■ WHAT THE TASK REQUIRES
Omit the pictures and output every entry below exactly as written.

■ INPUT ROWS
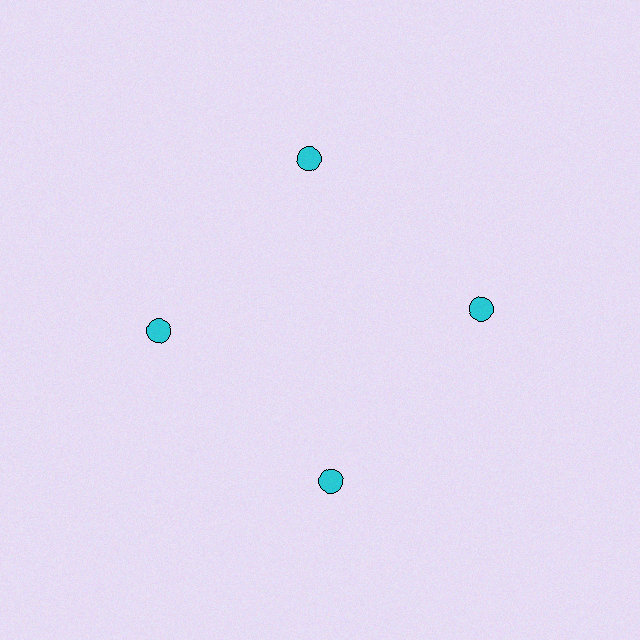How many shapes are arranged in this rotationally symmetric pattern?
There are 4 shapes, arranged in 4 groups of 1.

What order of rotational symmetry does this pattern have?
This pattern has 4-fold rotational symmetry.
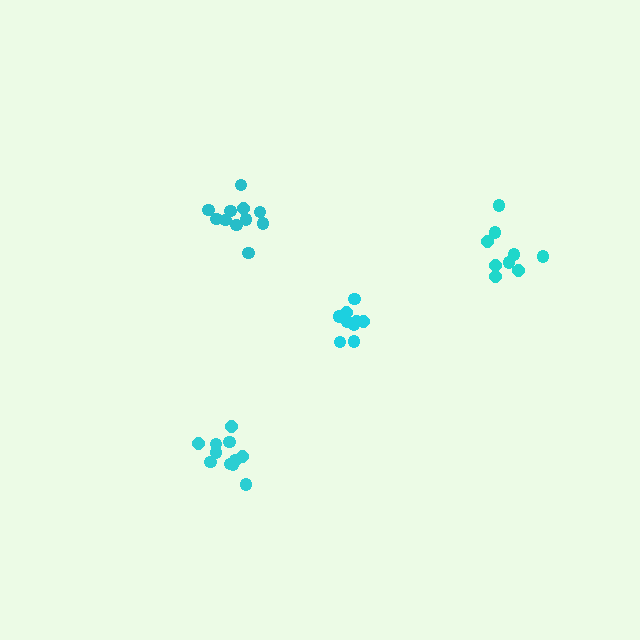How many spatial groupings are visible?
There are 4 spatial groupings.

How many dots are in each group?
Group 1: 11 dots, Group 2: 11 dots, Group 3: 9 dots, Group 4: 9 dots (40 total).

■ EXERCISE OUTPUT
How many shapes are arranged in this rotationally symmetric pattern?
There are 4 shapes, arranged in 4 groups of 1.

What order of rotational symmetry does this pattern have?
This pattern has 4-fold rotational symmetry.
How many spatial groupings are visible?
There are 4 spatial groupings.

How many dots are in each group?
Group 1: 11 dots, Group 2: 11 dots, Group 3: 9 dots, Group 4: 9 dots (40 total).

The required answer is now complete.